:: Your task ::
Reproduce each line of the material exactly, minus any picture.
· · · ·
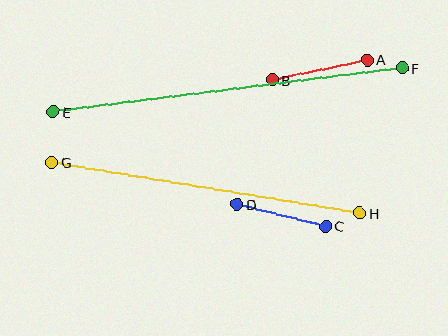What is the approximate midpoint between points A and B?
The midpoint is at approximately (320, 70) pixels.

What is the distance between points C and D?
The distance is approximately 91 pixels.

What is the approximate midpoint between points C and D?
The midpoint is at approximately (281, 215) pixels.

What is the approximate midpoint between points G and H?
The midpoint is at approximately (206, 188) pixels.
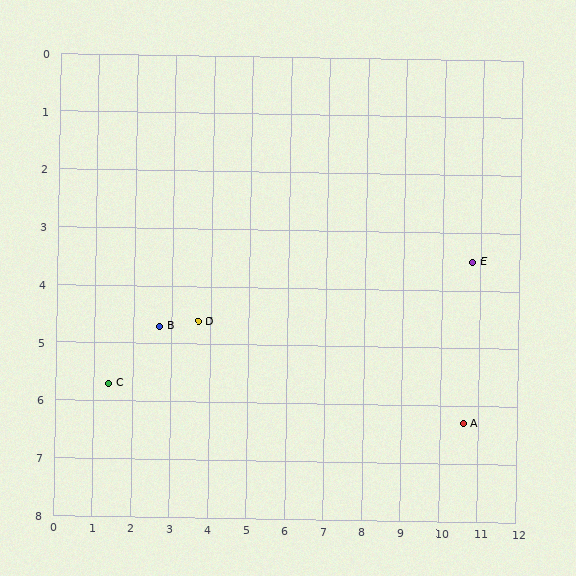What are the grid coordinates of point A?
Point A is at approximately (10.6, 6.3).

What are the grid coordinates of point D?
Point D is at approximately (3.7, 4.6).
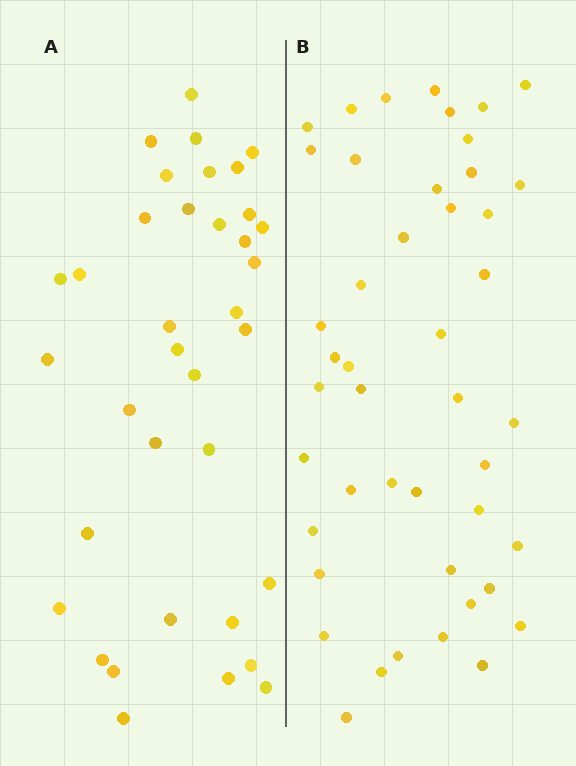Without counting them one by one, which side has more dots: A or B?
Region B (the right region) has more dots.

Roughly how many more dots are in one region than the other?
Region B has roughly 8 or so more dots than region A.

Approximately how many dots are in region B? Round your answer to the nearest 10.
· · · ·
:: Correct result ::
What is the approximate midpoint between points A and B?
The midpoint is at approximately (320, 70) pixels.

What is the distance between points C and D?
The distance is approximately 91 pixels.

What is the approximate midpoint between points C and D?
The midpoint is at approximately (281, 215) pixels.

What is the approximate midpoint between points G and H?
The midpoint is at approximately (206, 188) pixels.
What are the grid coordinates of point A?
Point A is at approximately (10.6, 6.3).

What are the grid coordinates of point D?
Point D is at approximately (3.7, 4.6).
Without counting them one by one, which side has more dots: A or B?
Region B (the right region) has more dots.

Roughly how many more dots are in one region than the other?
Region B has roughly 8 or so more dots than region A.

Approximately how many dots are in region B? Round your answer to the nearest 10.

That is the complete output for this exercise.